## What is being asked
The expected output is the full set of entries, printed exactly, without pictures.

## Input
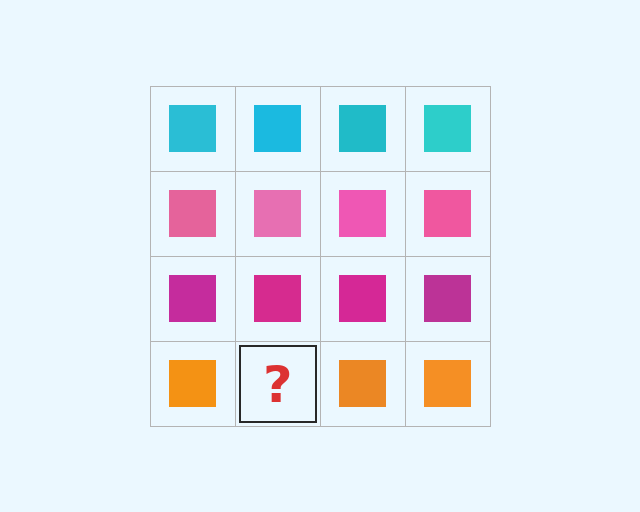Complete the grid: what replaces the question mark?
The question mark should be replaced with an orange square.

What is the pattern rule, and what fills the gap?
The rule is that each row has a consistent color. The gap should be filled with an orange square.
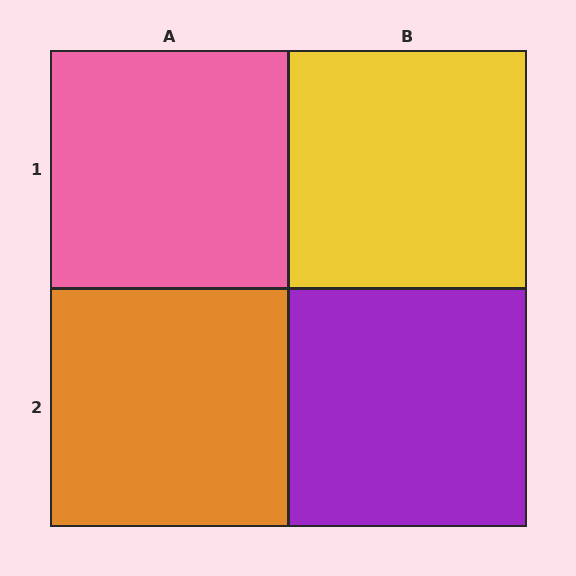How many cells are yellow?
1 cell is yellow.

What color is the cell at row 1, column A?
Pink.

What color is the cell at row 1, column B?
Yellow.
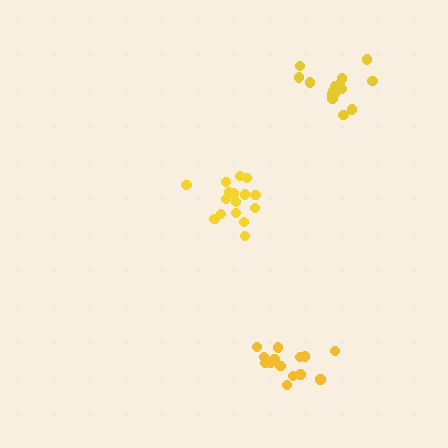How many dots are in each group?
Group 1: 16 dots, Group 2: 16 dots, Group 3: 14 dots (46 total).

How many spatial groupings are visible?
There are 3 spatial groupings.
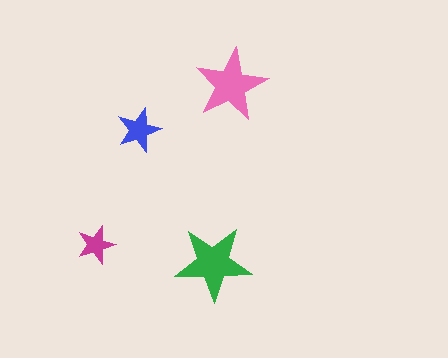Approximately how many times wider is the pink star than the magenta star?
About 2 times wider.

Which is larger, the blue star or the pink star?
The pink one.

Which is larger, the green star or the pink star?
The green one.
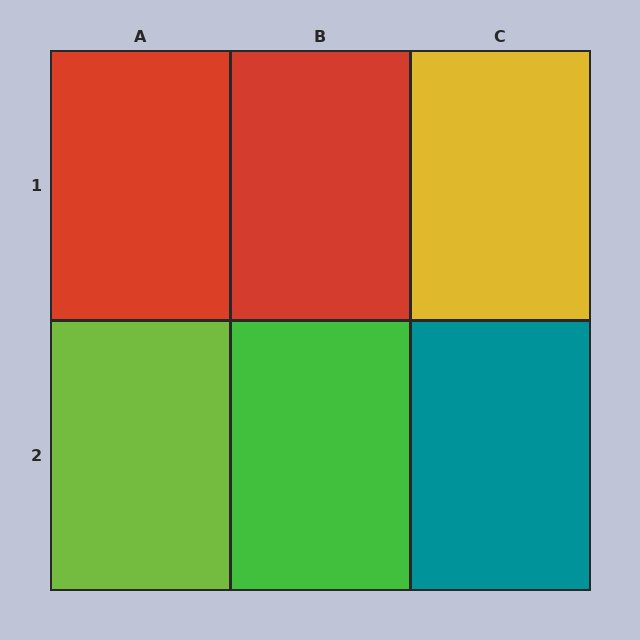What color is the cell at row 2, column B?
Green.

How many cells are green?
1 cell is green.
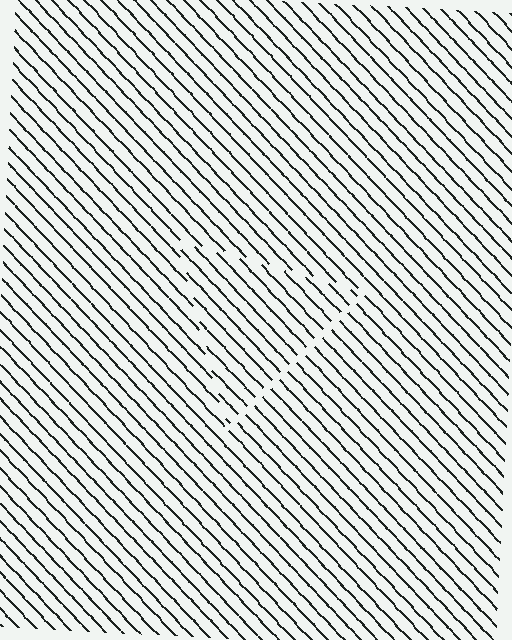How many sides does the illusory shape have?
3 sides — the line-ends trace a triangle.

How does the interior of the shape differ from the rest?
The interior of the shape contains the same grating, shifted by half a period — the contour is defined by the phase discontinuity where line-ends from the inner and outer gratings abut.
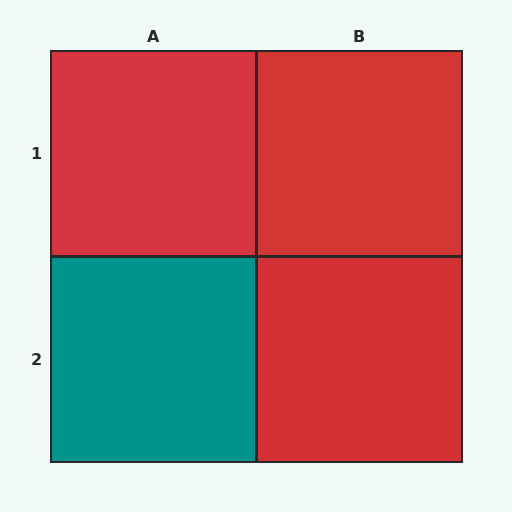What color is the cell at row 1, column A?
Red.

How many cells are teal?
1 cell is teal.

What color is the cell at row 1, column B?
Red.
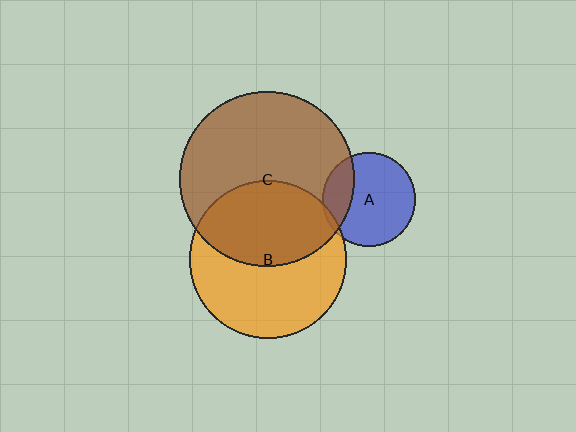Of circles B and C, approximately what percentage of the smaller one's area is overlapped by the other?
Approximately 45%.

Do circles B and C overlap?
Yes.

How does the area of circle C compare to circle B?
Approximately 1.2 times.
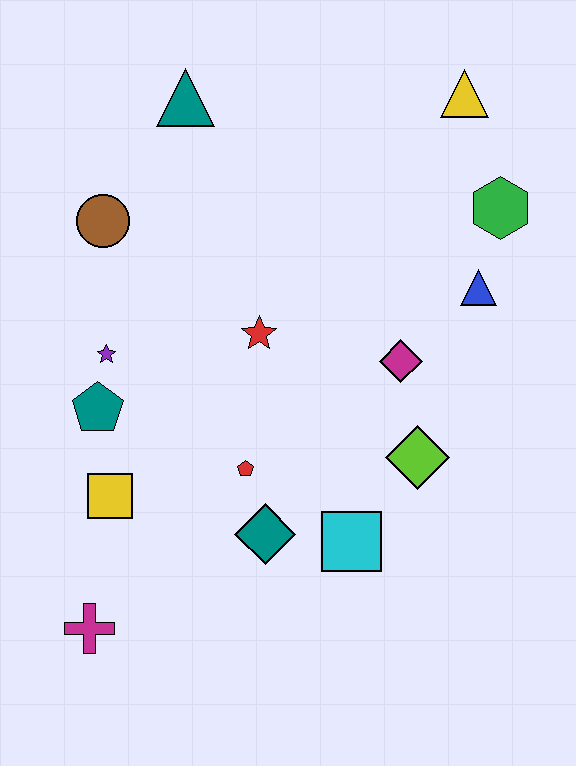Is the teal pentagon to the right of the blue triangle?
No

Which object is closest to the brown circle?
The purple star is closest to the brown circle.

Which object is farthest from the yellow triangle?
The magenta cross is farthest from the yellow triangle.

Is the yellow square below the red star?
Yes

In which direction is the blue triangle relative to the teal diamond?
The blue triangle is above the teal diamond.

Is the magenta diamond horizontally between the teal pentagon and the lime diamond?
Yes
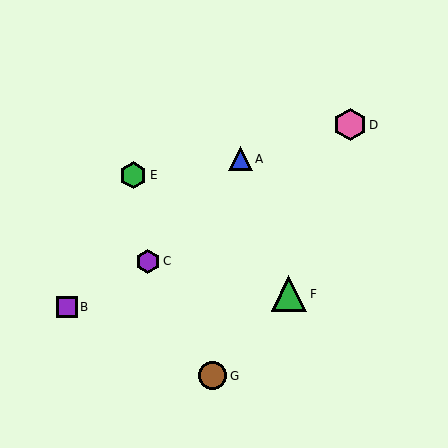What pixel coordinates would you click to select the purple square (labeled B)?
Click at (67, 307) to select the purple square B.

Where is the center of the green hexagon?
The center of the green hexagon is at (133, 175).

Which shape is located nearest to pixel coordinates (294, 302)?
The green triangle (labeled F) at (289, 294) is nearest to that location.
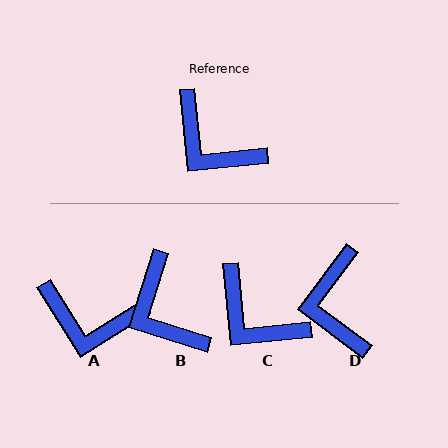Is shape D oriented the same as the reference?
No, it is off by about 42 degrees.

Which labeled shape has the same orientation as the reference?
C.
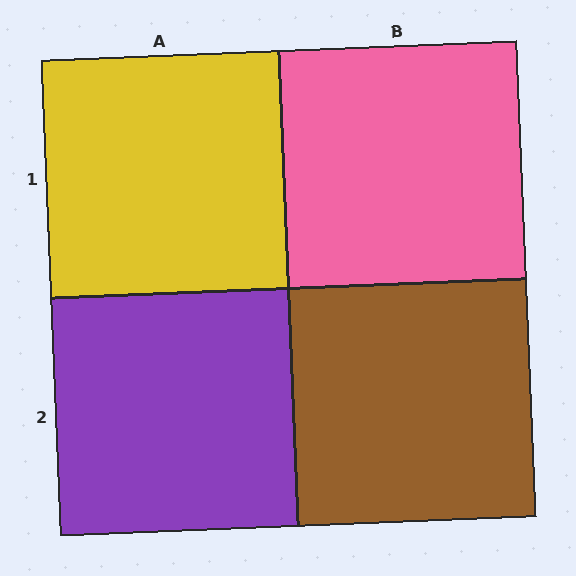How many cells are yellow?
1 cell is yellow.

## Result below
Complete the grid: what replaces the question mark?
The question mark should be replaced with an orange square.

What is the pattern rule, and what fills the gap?
The rule is that each row has a consistent color. The gap should be filled with an orange square.
How many cells are yellow?
1 cell is yellow.

What color is the cell at row 1, column A?
Pink.

What color is the cell at row 1, column B?
Yellow.
How many dots are in each group?
Group 1: 16 dots, Group 2: 16 dots, Group 3: 14 dots (46 total).

How many spatial groupings are visible?
There are 3 spatial groupings.
Approximately how many times wider is the pink star than the magenta star?
About 2 times wider.

Which is larger, the blue star or the pink star?
The pink one.

Which is larger, the green star or the pink star?
The green one.
What color is the cell at row 2, column B?
Green.

How many cells are green?
1 cell is green.
How many sides does the illusory shape have?
3 sides — the line-ends trace a triangle.

How does the interior of the shape differ from the rest?
The interior of the shape contains the same grating, shifted by half a period — the contour is defined by the phase discontinuity where line-ends from the inner and outer gratings abut.
What color is the cell at row 1, column A?
Red.

How many cells are teal?
1 cell is teal.

What color is the cell at row 1, column B?
Red.
Of circles B and C, approximately what percentage of the smaller one's area is overlapped by the other?
Approximately 45%.

Do circles B and C overlap?
Yes.

How does the area of circle C compare to circle B?
Approximately 1.2 times.
Is the teal pentagon to the right of the blue triangle?
No

Which object is closest to the brown circle?
The purple star is closest to the brown circle.

Which object is farthest from the yellow triangle?
The magenta cross is farthest from the yellow triangle.

Is the yellow square below the red star?
Yes

In which direction is the blue triangle relative to the teal diamond?
The blue triangle is above the teal diamond.

Is the magenta diamond horizontally between the teal pentagon and the lime diamond?
Yes
What pixel coordinates would you click to select the purple square (labeled B)?
Click at (67, 307) to select the purple square B.

Where is the center of the green hexagon?
The center of the green hexagon is at (133, 175).

Which shape is located nearest to pixel coordinates (294, 302)?
The green triangle (labeled F) at (289, 294) is nearest to that location.
Is shape D oriented the same as the reference?
No, it is off by about 42 degrees.

Which labeled shape has the same orientation as the reference?
C.
How many cells are yellow?
1 cell is yellow.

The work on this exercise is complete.